━━━━━ RECORDS FOR THE TASK

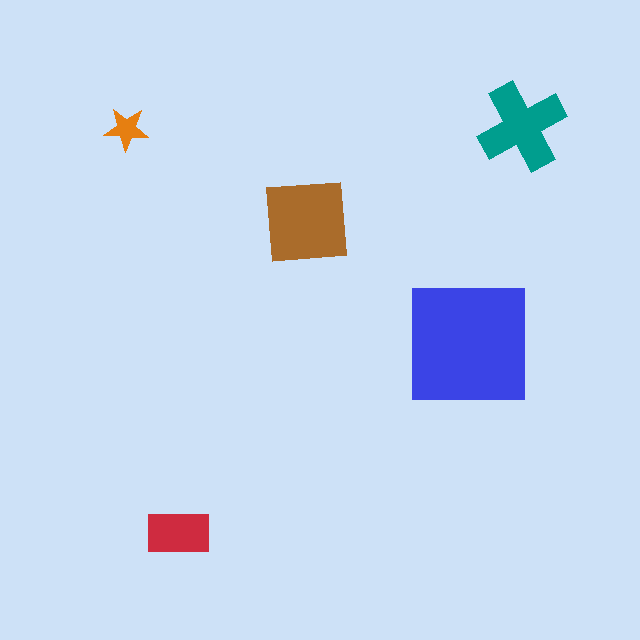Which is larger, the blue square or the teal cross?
The blue square.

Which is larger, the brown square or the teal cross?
The brown square.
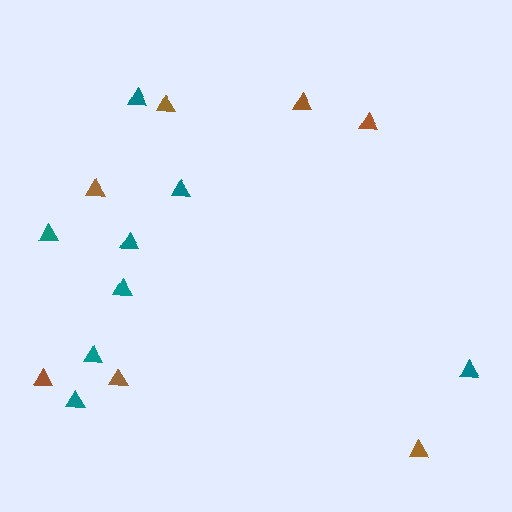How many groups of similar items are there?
There are 2 groups: one group of teal triangles (8) and one group of brown triangles (7).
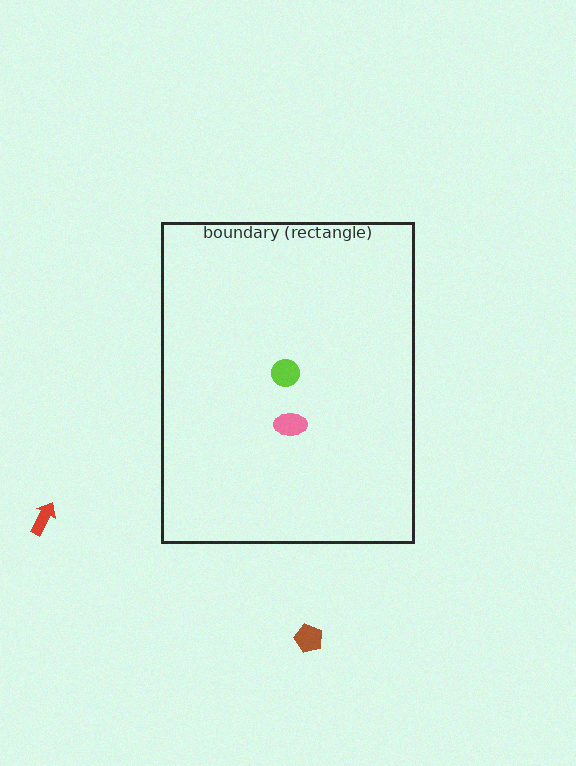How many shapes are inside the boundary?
2 inside, 2 outside.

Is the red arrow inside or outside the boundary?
Outside.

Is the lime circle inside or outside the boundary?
Inside.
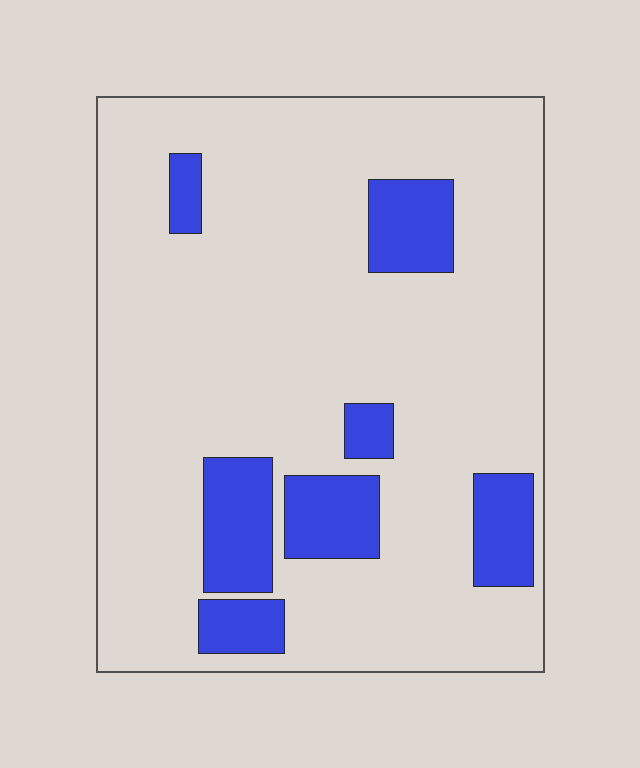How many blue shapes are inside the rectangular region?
7.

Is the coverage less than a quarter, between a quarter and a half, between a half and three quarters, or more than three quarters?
Less than a quarter.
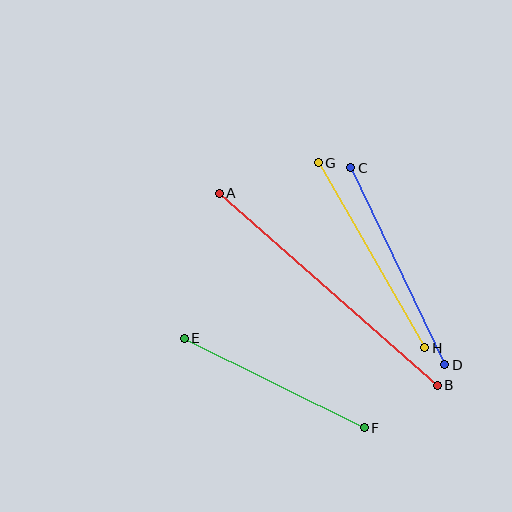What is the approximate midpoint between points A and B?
The midpoint is at approximately (328, 289) pixels.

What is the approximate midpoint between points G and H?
The midpoint is at approximately (372, 255) pixels.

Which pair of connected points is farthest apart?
Points A and B are farthest apart.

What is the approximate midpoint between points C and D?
The midpoint is at approximately (398, 266) pixels.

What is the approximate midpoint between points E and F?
The midpoint is at approximately (274, 383) pixels.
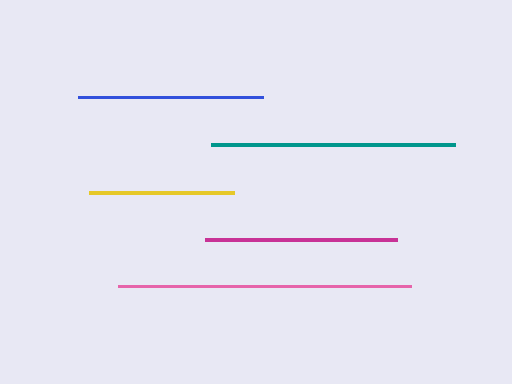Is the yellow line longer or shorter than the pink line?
The pink line is longer than the yellow line.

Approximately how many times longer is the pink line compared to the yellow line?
The pink line is approximately 2.0 times the length of the yellow line.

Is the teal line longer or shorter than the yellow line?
The teal line is longer than the yellow line.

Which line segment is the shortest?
The yellow line is the shortest at approximately 145 pixels.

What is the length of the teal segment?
The teal segment is approximately 244 pixels long.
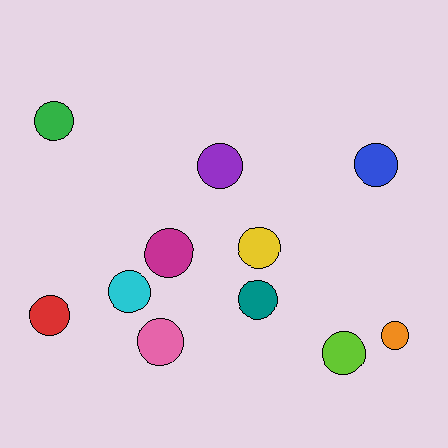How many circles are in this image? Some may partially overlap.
There are 11 circles.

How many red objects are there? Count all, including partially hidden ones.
There is 1 red object.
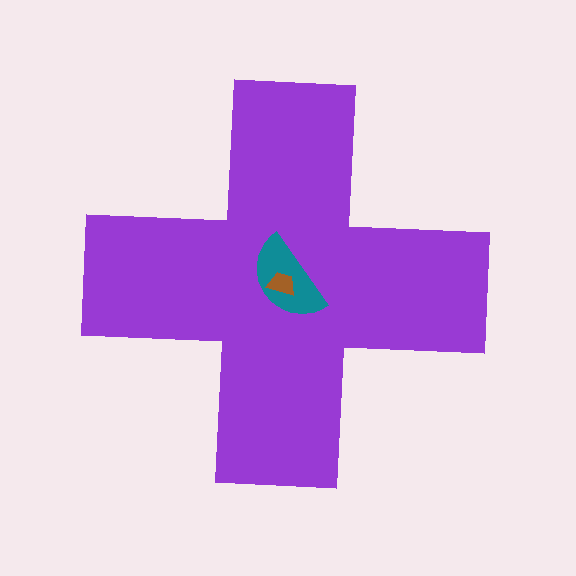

━━━━━━━━━━

WHAT IS BEING ASKED:
Give back, word for word, the lines from the line that contains "How many blue" through the last line of the records, with no pictures and nothing else.

THE REPLY:
How many blue shapes are inside the rectangular region?
7.

Is the coverage less than a quarter, between a quarter and a half, between a half and three quarters, or more than three quarters?
Less than a quarter.
What is the approximate midpoint between points A and B?
The midpoint is at approximately (328, 289) pixels.

What is the approximate midpoint between points G and H?
The midpoint is at approximately (372, 255) pixels.

Which pair of connected points is farthest apart?
Points A and B are farthest apart.

What is the approximate midpoint between points C and D?
The midpoint is at approximately (398, 266) pixels.

What is the approximate midpoint between points E and F?
The midpoint is at approximately (274, 383) pixels.
Is the yellow line longer or shorter than the pink line?
The pink line is longer than the yellow line.

Approximately how many times longer is the pink line compared to the yellow line?
The pink line is approximately 2.0 times the length of the yellow line.

Is the teal line longer or shorter than the yellow line?
The teal line is longer than the yellow line.

Which line segment is the shortest?
The yellow line is the shortest at approximately 145 pixels.

What is the length of the teal segment?
The teal segment is approximately 244 pixels long.
How many circles are in this image? Some may partially overlap.
There are 11 circles.

How many red objects are there? Count all, including partially hidden ones.
There is 1 red object.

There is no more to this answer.